Instructions to follow: Will you write out all the entries below exactly?

** start of Excerpted data **

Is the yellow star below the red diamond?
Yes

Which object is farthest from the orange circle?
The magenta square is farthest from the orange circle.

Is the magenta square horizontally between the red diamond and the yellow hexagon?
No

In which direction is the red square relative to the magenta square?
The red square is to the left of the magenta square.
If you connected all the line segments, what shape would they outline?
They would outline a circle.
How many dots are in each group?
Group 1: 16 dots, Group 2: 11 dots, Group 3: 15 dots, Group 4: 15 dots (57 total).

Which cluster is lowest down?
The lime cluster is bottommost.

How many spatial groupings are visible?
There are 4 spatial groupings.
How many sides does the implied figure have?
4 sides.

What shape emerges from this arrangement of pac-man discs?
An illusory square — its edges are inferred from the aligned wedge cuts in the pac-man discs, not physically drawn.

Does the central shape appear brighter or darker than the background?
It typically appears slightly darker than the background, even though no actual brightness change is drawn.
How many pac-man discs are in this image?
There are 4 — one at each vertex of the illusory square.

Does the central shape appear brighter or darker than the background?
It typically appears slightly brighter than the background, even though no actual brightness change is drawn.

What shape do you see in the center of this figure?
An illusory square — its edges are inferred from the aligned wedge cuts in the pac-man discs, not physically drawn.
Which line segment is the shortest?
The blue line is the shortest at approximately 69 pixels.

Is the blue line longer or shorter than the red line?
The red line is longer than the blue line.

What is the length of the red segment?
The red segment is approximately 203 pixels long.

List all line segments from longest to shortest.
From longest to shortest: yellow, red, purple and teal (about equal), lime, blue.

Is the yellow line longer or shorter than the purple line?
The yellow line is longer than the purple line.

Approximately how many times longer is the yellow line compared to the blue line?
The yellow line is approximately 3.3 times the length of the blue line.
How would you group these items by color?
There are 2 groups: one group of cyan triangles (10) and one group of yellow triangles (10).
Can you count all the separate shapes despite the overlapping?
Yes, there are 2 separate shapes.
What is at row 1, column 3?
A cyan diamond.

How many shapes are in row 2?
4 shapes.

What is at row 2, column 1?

** end of Excerpted data **

Finished answer:
Is the yellow star below the red diamond?
Yes

Which object is farthest from the orange circle?
The magenta square is farthest from the orange circle.

Is the magenta square horizontally between the red diamond and the yellow hexagon?
No

In which direction is the red square relative to the magenta square?
The red square is to the left of the magenta square.
If you connected all the line segments, what shape would they outline?
They would outline a circle.
How many dots are in each group?
Group 1: 16 dots, Group 2: 11 dots, Group 3: 15 dots, Group 4: 15 dots (57 total).

Which cluster is lowest down?
The lime cluster is bottommost.

How many spatial groupings are visible?
There are 4 spatial groupings.
How many sides does the implied figure have?
4 sides.

What shape emerges from this arrangement of pac-man discs?
An illusory square — its edges are inferred from the aligned wedge cuts in the pac-man discs, not physically drawn.

Does the central shape appear brighter or darker than the background?
It typically appears slightly darker than the background, even though no actual brightness change is drawn.
How many pac-man discs are in this image?
There are 4 — one at each vertex of the illusory square.

Does the central shape appear brighter or darker than the background?
It typically appears slightly brighter than the background, even though no actual brightness change is drawn.

What shape do you see in the center of this figure?
An illusory square — its edges are inferred from the aligned wedge cuts in the pac-man discs, not physically drawn.
Which line segment is the shortest?
The blue line is the shortest at approximately 69 pixels.

Is the blue line longer or shorter than the red line?
The red line is longer than the blue line.

What is the length of the red segment?
The red segment is approximately 203 pixels long.

List all line segments from longest to shortest.
From longest to shortest: yellow, red, purple and teal (about equal), lime, blue.

Is the yellow line longer or shorter than the purple line?
The yellow line is longer than the purple line.

Approximately how many times longer is the yellow line compared to the blue line?
The yellow line is approximately 3.3 times the length of the blue line.
How would you group these items by color?
There are 2 groups: one group of cyan triangles (10) and one group of yellow triangles (10).
Can you count all the separate shapes despite the overlapping?
Yes, there are 2 separate shapes.
What is at row 1, column 3?
A cyan diamond.

How many shapes are in row 2?
4 shapes.

What is at row 2, column 1?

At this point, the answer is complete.